** start **

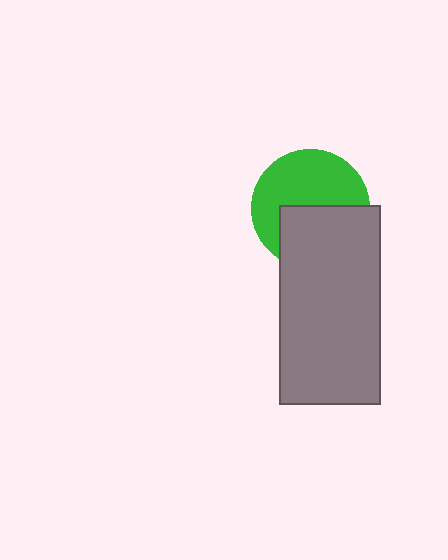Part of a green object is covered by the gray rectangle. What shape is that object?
It is a circle.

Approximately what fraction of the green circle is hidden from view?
Roughly 43% of the green circle is hidden behind the gray rectangle.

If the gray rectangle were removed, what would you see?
You would see the complete green circle.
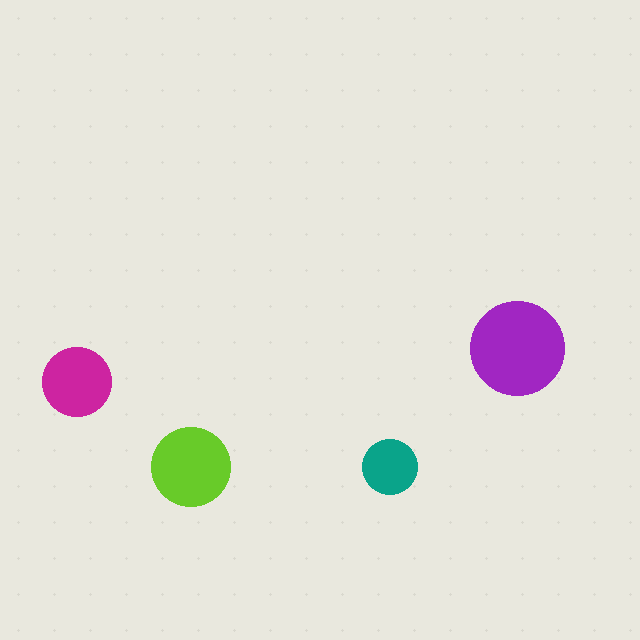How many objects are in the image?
There are 4 objects in the image.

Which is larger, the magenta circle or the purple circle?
The purple one.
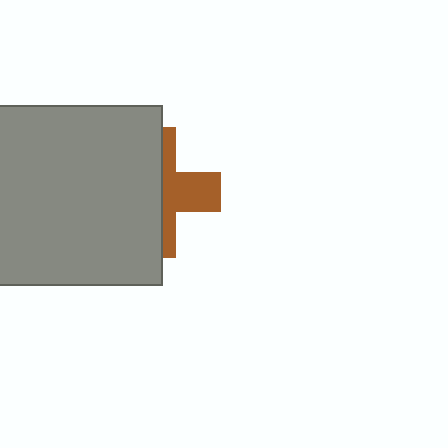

** end **

▸ Task objective: Restate the whole of the material word for word without the pictures.

▸ Correct answer:
Part of a green object is covered by the gray rectangle. What shape is that object?
It is a circle.

Approximately what fraction of the green circle is hidden from view?
Roughly 43% of the green circle is hidden behind the gray rectangle.

If the gray rectangle were removed, what would you see?
You would see the complete green circle.
How many objects are in the image?
There are 4 objects in the image.

Which is larger, the magenta circle or the purple circle?
The purple one.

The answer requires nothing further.